## start Provided data
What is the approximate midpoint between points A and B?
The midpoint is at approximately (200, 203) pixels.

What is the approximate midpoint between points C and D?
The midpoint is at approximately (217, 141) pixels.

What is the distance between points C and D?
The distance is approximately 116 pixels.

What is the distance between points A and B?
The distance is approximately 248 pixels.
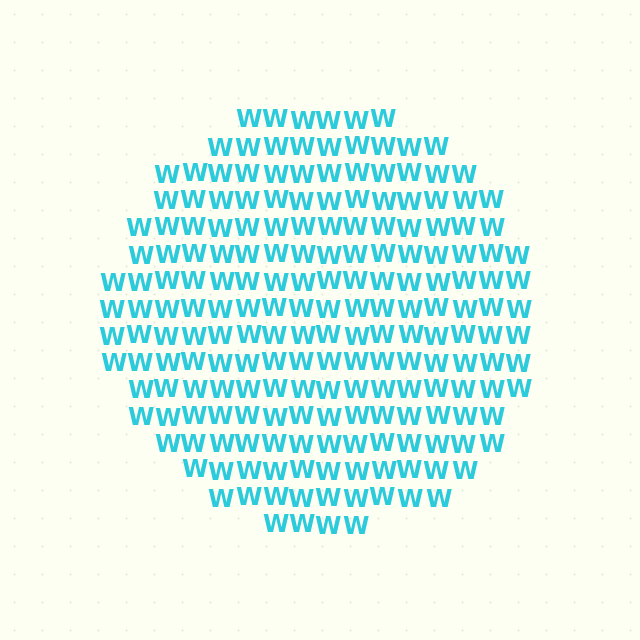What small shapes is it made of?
It is made of small letter W's.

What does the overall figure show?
The overall figure shows a circle.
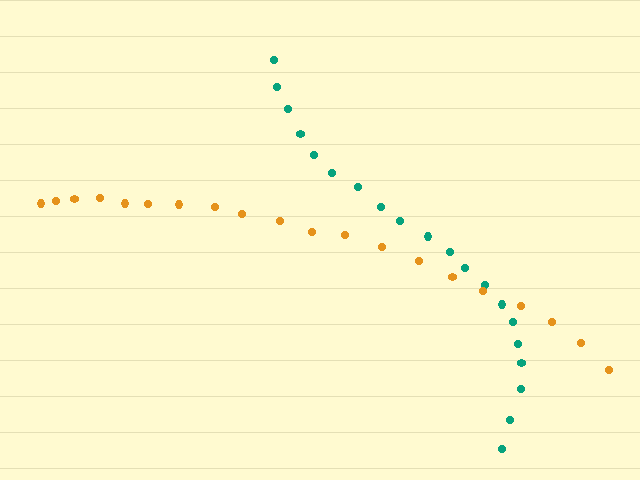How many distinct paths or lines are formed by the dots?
## end Provided data
Given exercise:
Omit every picture, then reproduce the rest of the listing exactly.

Solution to this problem:
What is the approximate midpoint between points A and B?
The midpoint is at approximately (200, 203) pixels.

What is the approximate midpoint between points C and D?
The midpoint is at approximately (217, 141) pixels.

What is the distance between points C and D?
The distance is approximately 116 pixels.

What is the distance between points A and B?
The distance is approximately 248 pixels.
What small shapes is it made of?
It is made of small letter W's.

What does the overall figure show?
The overall figure shows a circle.
How many distinct paths or lines are formed by the dots?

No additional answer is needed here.